Entries from a figure question set
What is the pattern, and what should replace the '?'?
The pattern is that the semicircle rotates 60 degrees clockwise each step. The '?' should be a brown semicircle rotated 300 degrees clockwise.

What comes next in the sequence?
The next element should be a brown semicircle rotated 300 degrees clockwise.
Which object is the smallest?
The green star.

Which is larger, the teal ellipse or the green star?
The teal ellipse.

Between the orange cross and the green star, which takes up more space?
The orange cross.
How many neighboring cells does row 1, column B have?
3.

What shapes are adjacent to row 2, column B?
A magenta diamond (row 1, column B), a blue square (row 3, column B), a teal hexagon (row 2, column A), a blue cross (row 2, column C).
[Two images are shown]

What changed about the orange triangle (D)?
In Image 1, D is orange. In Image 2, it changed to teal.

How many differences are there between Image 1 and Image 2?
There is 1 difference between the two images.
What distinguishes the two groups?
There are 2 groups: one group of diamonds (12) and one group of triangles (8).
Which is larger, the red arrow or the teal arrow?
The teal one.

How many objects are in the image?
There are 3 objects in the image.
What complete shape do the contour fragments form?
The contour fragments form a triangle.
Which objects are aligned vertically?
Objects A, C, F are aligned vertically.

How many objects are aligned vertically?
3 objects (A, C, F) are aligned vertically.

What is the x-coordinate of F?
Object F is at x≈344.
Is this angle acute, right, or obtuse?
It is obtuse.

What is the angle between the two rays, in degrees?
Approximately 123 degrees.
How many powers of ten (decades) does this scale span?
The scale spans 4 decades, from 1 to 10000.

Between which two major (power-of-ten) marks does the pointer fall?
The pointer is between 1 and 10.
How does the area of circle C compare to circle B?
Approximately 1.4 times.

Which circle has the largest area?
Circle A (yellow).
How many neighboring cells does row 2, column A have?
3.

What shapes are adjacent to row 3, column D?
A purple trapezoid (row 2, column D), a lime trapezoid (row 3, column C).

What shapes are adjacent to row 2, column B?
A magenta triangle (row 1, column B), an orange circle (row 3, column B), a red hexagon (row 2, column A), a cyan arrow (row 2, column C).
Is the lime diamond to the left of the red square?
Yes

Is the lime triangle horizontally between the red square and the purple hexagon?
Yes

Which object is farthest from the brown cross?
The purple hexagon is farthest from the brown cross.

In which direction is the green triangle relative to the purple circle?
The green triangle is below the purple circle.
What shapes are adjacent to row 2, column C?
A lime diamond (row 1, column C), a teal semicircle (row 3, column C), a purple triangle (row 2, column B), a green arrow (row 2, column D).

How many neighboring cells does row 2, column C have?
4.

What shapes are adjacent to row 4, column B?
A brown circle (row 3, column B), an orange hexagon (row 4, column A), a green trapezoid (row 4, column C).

Instructions to follow
Every entry should be printed again exactly as written.

Written solution
What is the pattern, and what should replace the '?'?
The pattern is that the semicircle rotates 60 degrees clockwise each step. The '?' should be a brown semicircle rotated 300 degrees clockwise.

What comes next in the sequence?
The next element should be a brown semicircle rotated 300 degrees clockwise.
Which object is the smallest?
The green star.

Which is larger, the teal ellipse or the green star?
The teal ellipse.

Between the orange cross and the green star, which takes up more space?
The orange cross.
How many neighboring cells does row 1, column B have?
3.

What shapes are adjacent to row 2, column B?
A magenta diamond (row 1, column B), a blue square (row 3, column B), a teal hexagon (row 2, column A), a blue cross (row 2, column C).
[Two images are shown]

What changed about the orange triangle (D)?
In Image 1, D is orange. In Image 2, it changed to teal.

How many differences are there between Image 1 and Image 2?
There is 1 difference between the two images.
What distinguishes the two groups?
There are 2 groups: one group of diamonds (12) and one group of triangles (8).
Which is larger, the red arrow or the teal arrow?
The teal one.

How many objects are in the image?
There are 3 objects in the image.
What complete shape do the contour fragments form?
The contour fragments form a triangle.
Which objects are aligned vertically?
Objects A, C, F are aligned vertically.

How many objects are aligned vertically?
3 objects (A, C, F) are aligned vertically.

What is the x-coordinate of F?
Object F is at x≈344.
Is this angle acute, right, or obtuse?
It is obtuse.

What is the angle between the two rays, in degrees?
Approximately 123 degrees.
How many powers of ten (decades) does this scale span?
The scale spans 4 decades, from 1 to 10000.

Between which two major (power-of-ten) marks does the pointer fall?
The pointer is between 1 and 10.
How does the area of circle C compare to circle B?
Approximately 1.4 times.

Which circle has the largest area?
Circle A (yellow).
How many neighboring cells does row 2, column A have?
3.

What shapes are adjacent to row 3, column D?
A purple trapezoid (row 2, column D), a lime trapezoid (row 3, column C).

What shapes are adjacent to row 2, column B?
A magenta triangle (row 1, column B), an orange circle (row 3, column B), a red hexagon (row 2, column A), a cyan arrow (row 2, column C).
Is the lime diamond to the left of the red square?
Yes

Is the lime triangle horizontally between the red square and the purple hexagon?
Yes

Which object is farthest from the brown cross?
The purple hexagon is farthest from the brown cross.

In which direction is the green triangle relative to the purple circle?
The green triangle is below the purple circle.
What shapes are adjacent to row 2, column C?
A lime diamond (row 1, column C), a teal semicircle (row 3, column C), a purple triangle (row 2, column B), a green arrow (row 2, column D).

How many neighboring cells does row 2, column C have?
4.

What shapes are adjacent to row 4, column B?
A brown circle (row 3, column B), an orange hexagon (row 4, column A), a green trapezoid (row 4, column C).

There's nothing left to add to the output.